TASK TO COMPLETE: Any pictures in the records below must be left out when you repeat the lines from the line containing "How many f-stop" through the line containing "[3 frames are shown]" exactly.

DATA RECORDS:

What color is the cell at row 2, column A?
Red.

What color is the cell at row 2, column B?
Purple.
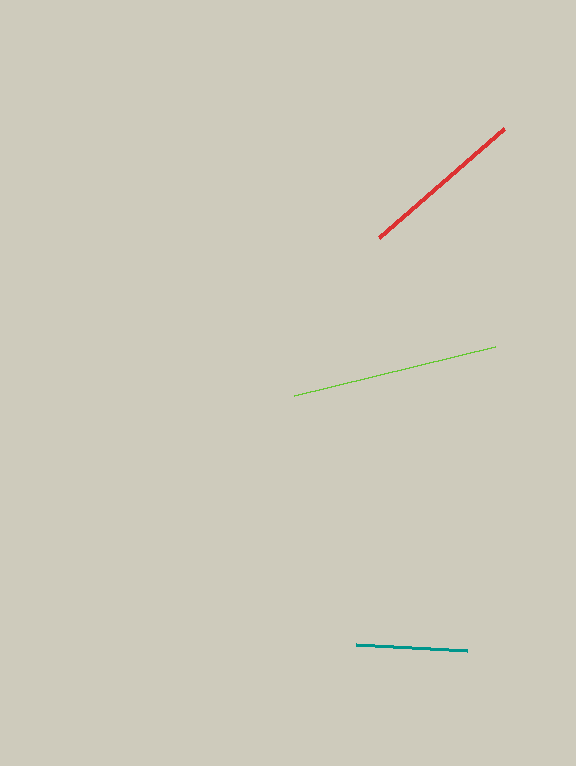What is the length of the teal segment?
The teal segment is approximately 111 pixels long.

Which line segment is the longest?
The lime line is the longest at approximately 207 pixels.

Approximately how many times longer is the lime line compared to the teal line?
The lime line is approximately 1.9 times the length of the teal line.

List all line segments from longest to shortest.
From longest to shortest: lime, red, teal.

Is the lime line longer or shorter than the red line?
The lime line is longer than the red line.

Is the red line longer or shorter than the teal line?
The red line is longer than the teal line.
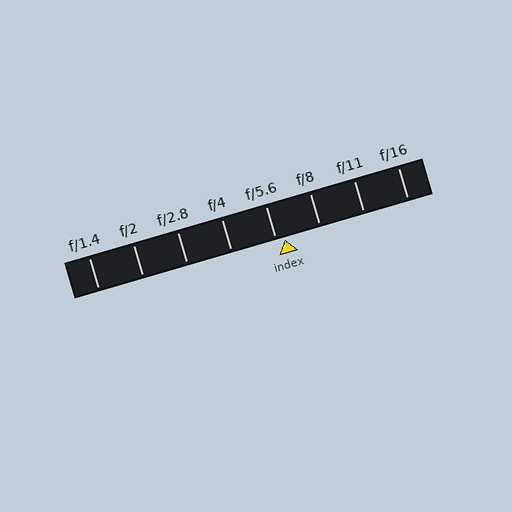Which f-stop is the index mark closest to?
The index mark is closest to f/5.6.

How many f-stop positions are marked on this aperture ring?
There are 8 f-stop positions marked.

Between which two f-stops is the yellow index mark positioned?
The index mark is between f/5.6 and f/8.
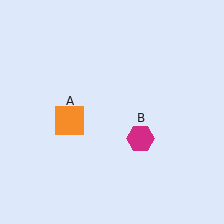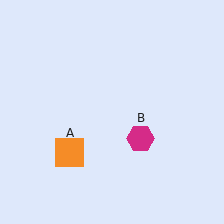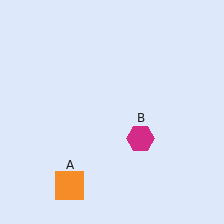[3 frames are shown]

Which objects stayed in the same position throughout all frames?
Magenta hexagon (object B) remained stationary.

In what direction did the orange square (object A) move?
The orange square (object A) moved down.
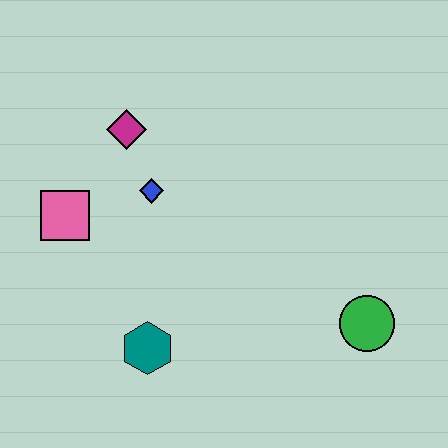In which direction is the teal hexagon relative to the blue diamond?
The teal hexagon is below the blue diamond.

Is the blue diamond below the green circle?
No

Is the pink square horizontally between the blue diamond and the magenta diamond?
No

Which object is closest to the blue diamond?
The magenta diamond is closest to the blue diamond.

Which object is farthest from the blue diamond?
The green circle is farthest from the blue diamond.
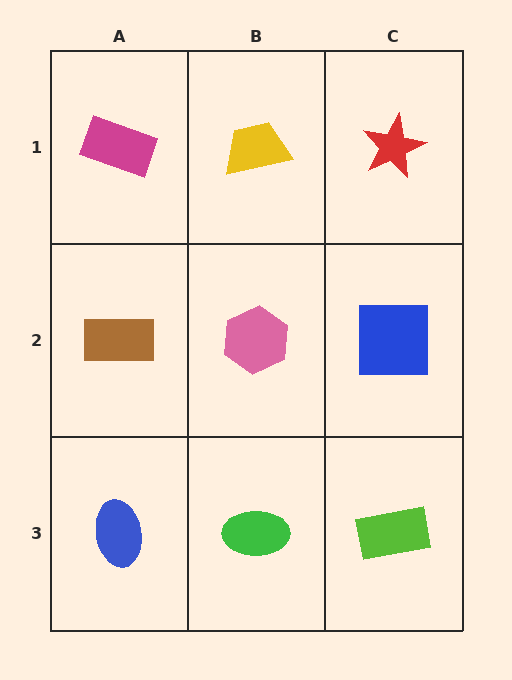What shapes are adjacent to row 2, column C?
A red star (row 1, column C), a lime rectangle (row 3, column C), a pink hexagon (row 2, column B).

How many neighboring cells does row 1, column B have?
3.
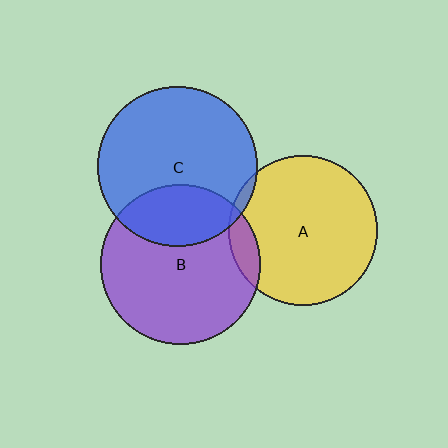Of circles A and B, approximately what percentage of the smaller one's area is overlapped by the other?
Approximately 10%.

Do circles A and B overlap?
Yes.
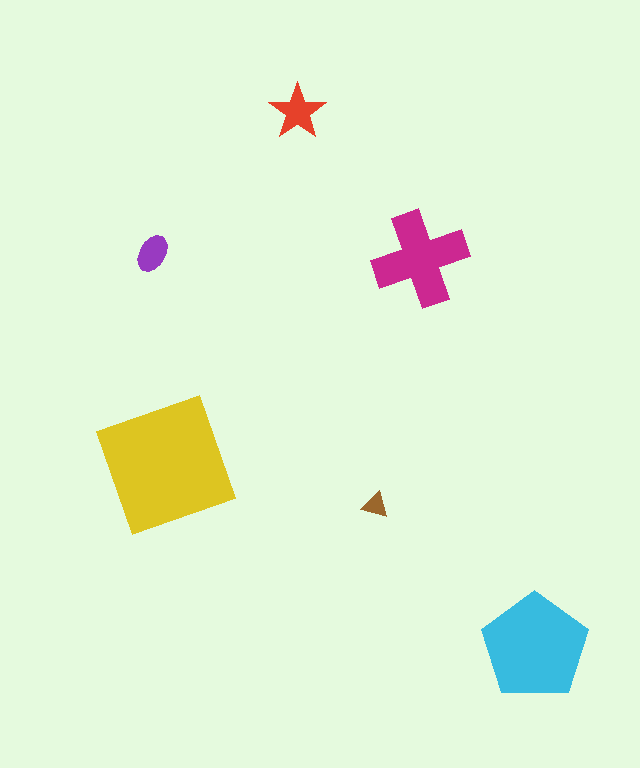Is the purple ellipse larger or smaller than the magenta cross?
Smaller.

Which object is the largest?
The yellow square.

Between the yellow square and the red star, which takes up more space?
The yellow square.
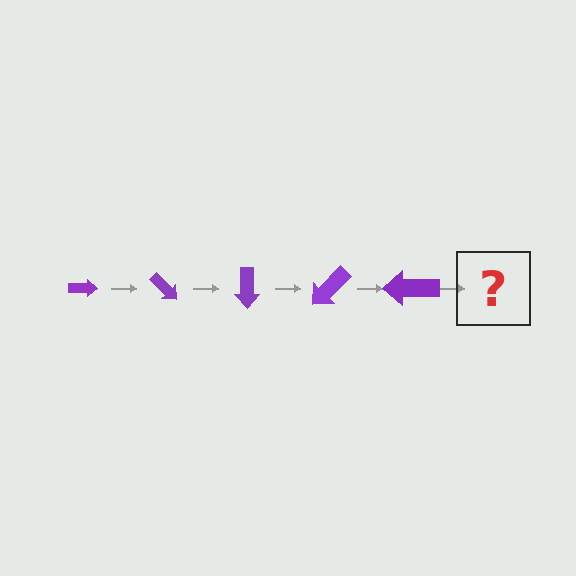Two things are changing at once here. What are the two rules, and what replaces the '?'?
The two rules are that the arrow grows larger each step and it rotates 45 degrees clockwise each step. The '?' should be an arrow, larger than the previous one and rotated 225 degrees clockwise from the start.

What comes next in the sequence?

EXERCISE OUTPUT:
How many f-stop positions are marked on this aperture ring?
There are 8 f-stop positions marked.

Between which two f-stops is the yellow index mark positioned?
The index mark is between f/5.6 and f/8.
[3 frames are shown]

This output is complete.